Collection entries
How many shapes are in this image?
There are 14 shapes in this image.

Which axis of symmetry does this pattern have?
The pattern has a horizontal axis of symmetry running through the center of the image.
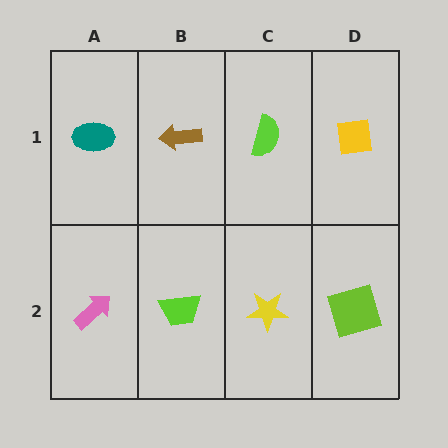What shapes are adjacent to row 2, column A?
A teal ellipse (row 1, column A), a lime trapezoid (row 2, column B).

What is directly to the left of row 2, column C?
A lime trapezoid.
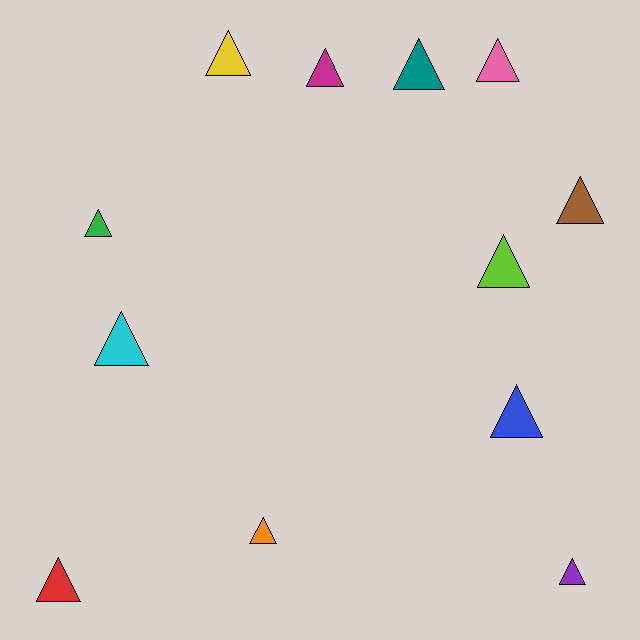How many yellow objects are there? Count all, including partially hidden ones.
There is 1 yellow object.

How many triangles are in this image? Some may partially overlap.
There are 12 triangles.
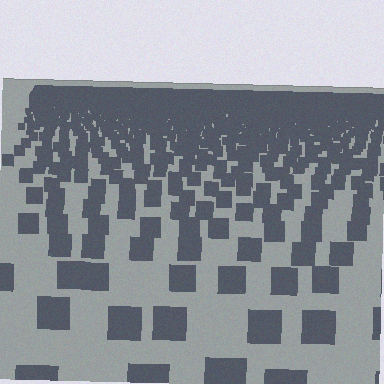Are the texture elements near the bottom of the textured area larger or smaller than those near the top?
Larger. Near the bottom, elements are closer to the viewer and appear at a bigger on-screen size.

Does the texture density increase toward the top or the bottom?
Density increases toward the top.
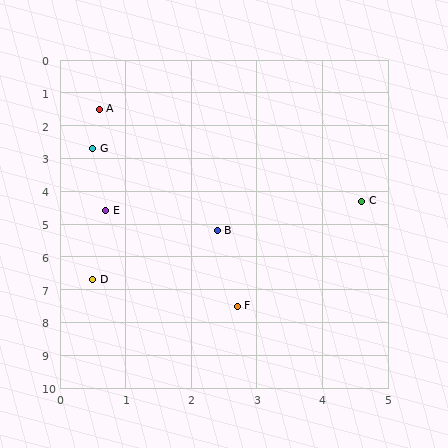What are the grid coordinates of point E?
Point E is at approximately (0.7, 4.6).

# What you need to do
Using the data above, print every line exactly, omitting pictures.

# Output of the exercise
How many shapes are in this image?
There are 14 shapes in this image.

Which axis of symmetry does this pattern have?
The pattern has a horizontal axis of symmetry running through the center of the image.
What shapes are adjacent to row 2, column A?
A teal ellipse (row 1, column A), a lime trapezoid (row 2, column B).

What is directly to the left of row 2, column C?
A lime trapezoid.
How many yellow objects are there? Count all, including partially hidden ones.
There is 1 yellow object.

How many triangles are in this image? Some may partially overlap.
There are 12 triangles.
Are the texture elements near the bottom of the textured area larger or smaller than those near the top?
Larger. Near the bottom, elements are closer to the viewer and appear at a bigger on-screen size.

Does the texture density increase toward the top or the bottom?
Density increases toward the top.
What are the grid coordinates of point E?
Point E is at approximately (0.7, 4.6).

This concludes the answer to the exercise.